Starting with the line that contains "Which object is closest", copy each line exactly through the end of the listing, and omit all pictures.

════

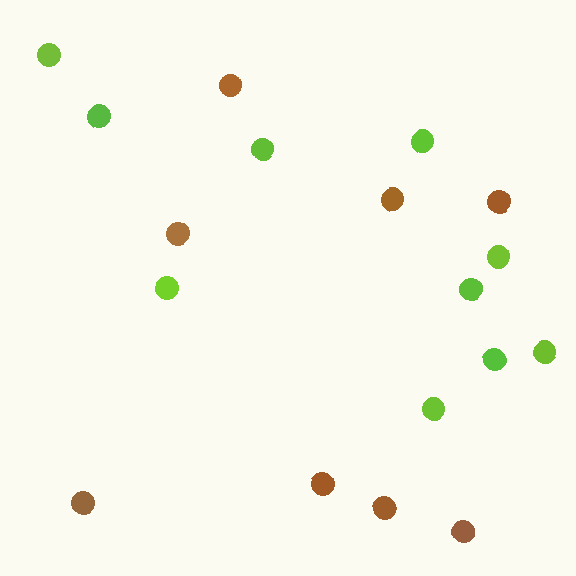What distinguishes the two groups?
There are 2 groups: one group of brown circles (8) and one group of lime circles (10).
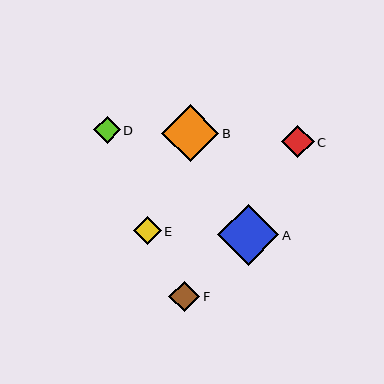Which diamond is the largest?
Diamond A is the largest with a size of approximately 61 pixels.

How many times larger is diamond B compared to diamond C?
Diamond B is approximately 1.8 times the size of diamond C.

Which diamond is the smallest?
Diamond D is the smallest with a size of approximately 26 pixels.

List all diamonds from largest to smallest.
From largest to smallest: A, B, C, F, E, D.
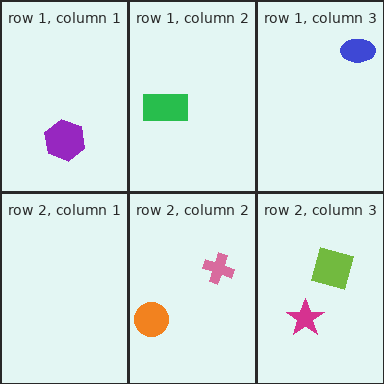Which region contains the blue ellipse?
The row 1, column 3 region.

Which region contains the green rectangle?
The row 1, column 2 region.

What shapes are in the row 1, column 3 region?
The blue ellipse.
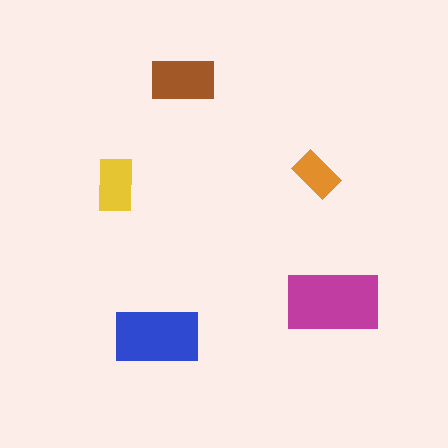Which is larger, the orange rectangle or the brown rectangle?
The brown one.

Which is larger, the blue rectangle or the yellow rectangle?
The blue one.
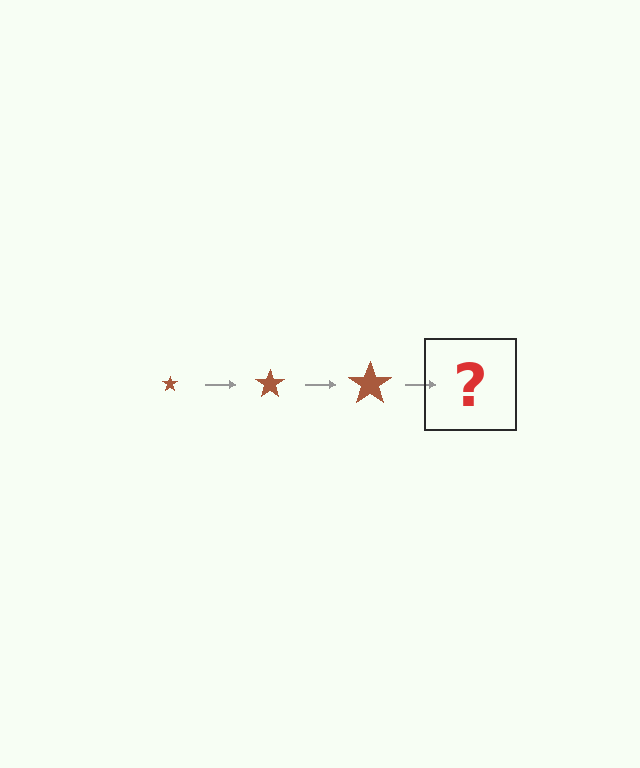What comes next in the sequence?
The next element should be a brown star, larger than the previous one.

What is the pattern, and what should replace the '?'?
The pattern is that the star gets progressively larger each step. The '?' should be a brown star, larger than the previous one.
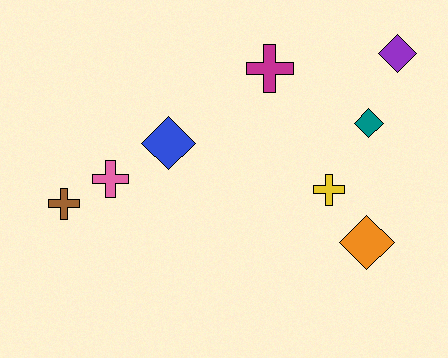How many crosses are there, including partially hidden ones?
There are 4 crosses.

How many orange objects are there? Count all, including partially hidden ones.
There is 1 orange object.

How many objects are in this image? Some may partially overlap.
There are 8 objects.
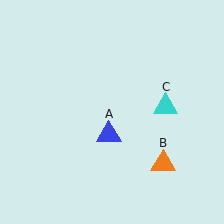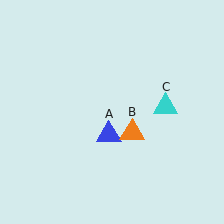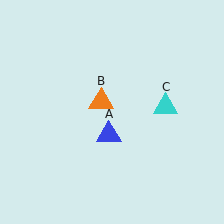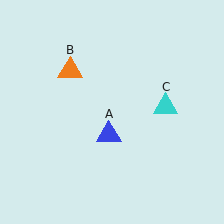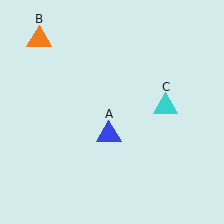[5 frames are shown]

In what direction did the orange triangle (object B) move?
The orange triangle (object B) moved up and to the left.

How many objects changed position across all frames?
1 object changed position: orange triangle (object B).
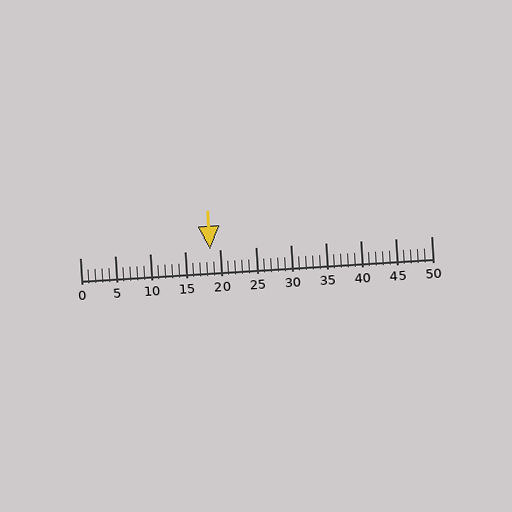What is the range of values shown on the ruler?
The ruler shows values from 0 to 50.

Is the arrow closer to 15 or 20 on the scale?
The arrow is closer to 20.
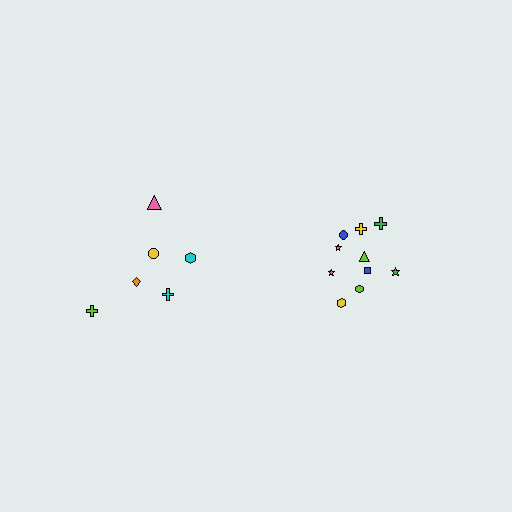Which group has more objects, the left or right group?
The right group.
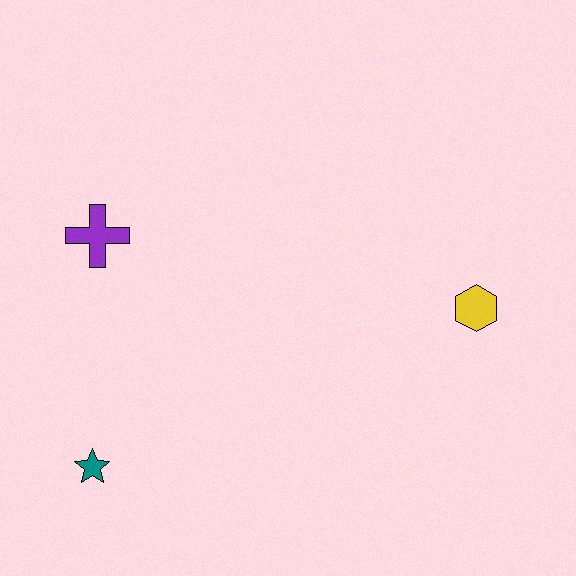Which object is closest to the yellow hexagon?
The purple cross is closest to the yellow hexagon.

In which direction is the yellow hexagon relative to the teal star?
The yellow hexagon is to the right of the teal star.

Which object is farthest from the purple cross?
The yellow hexagon is farthest from the purple cross.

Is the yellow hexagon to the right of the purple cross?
Yes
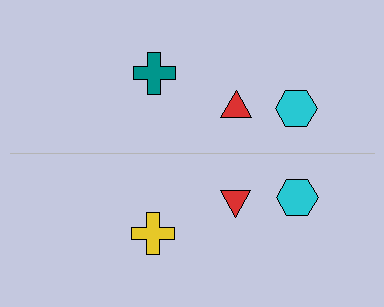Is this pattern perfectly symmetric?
No, the pattern is not perfectly symmetric. The yellow cross on the bottom side breaks the symmetry — its mirror counterpart is teal.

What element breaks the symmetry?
The yellow cross on the bottom side breaks the symmetry — its mirror counterpart is teal.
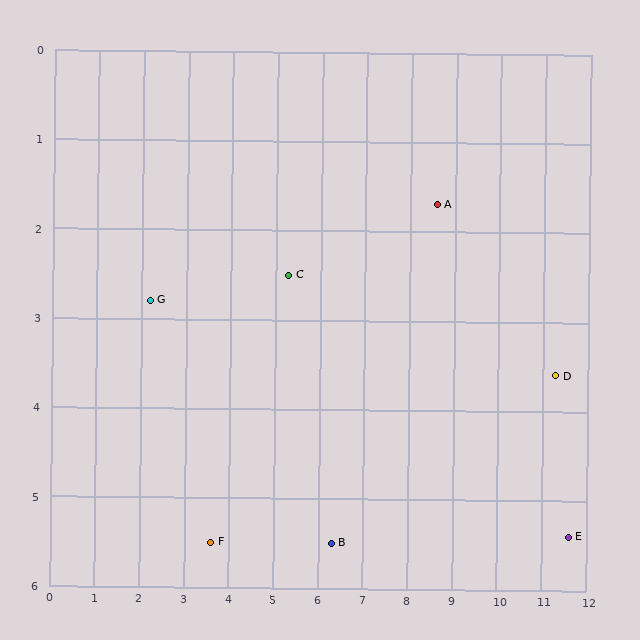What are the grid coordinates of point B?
Point B is at approximately (6.3, 5.5).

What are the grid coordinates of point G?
Point G is at approximately (2.2, 2.8).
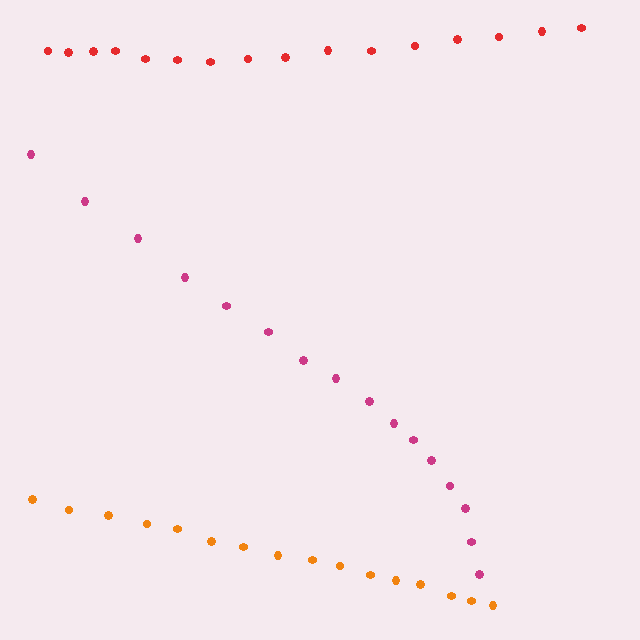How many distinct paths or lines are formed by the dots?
There are 3 distinct paths.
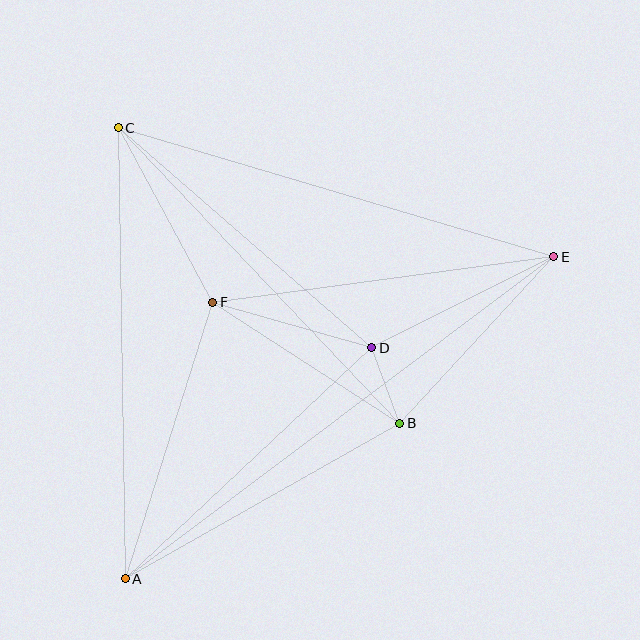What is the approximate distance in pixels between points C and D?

════

Full answer -
Which object is closest to the yellow hexagon?
The purple cross is closest to the yellow hexagon.

In which direction is the yellow hexagon relative to the teal star?
The yellow hexagon is to the right of the teal star.

Which object is farthest from the purple cross?
The yellow hexagon is farthest from the purple cross.

Is the yellow hexagon to the right of the purple cross?
Yes
Is this pattern perfectly symmetric?
No, the pattern is not perfectly symmetric. The yellow cross on the bottom side breaks the symmetry — its mirror counterpart is teal.

What element breaks the symmetry?
The yellow cross on the bottom side breaks the symmetry — its mirror counterpart is teal.
What are the grid coordinates of point B?
Point B is at approximately (6.3, 5.5).

What are the grid coordinates of point G?
Point G is at approximately (2.2, 2.8).
How many distinct paths or lines are formed by the dots?
There are 3 distinct paths.
What is the approximate distance in pixels between points C and D?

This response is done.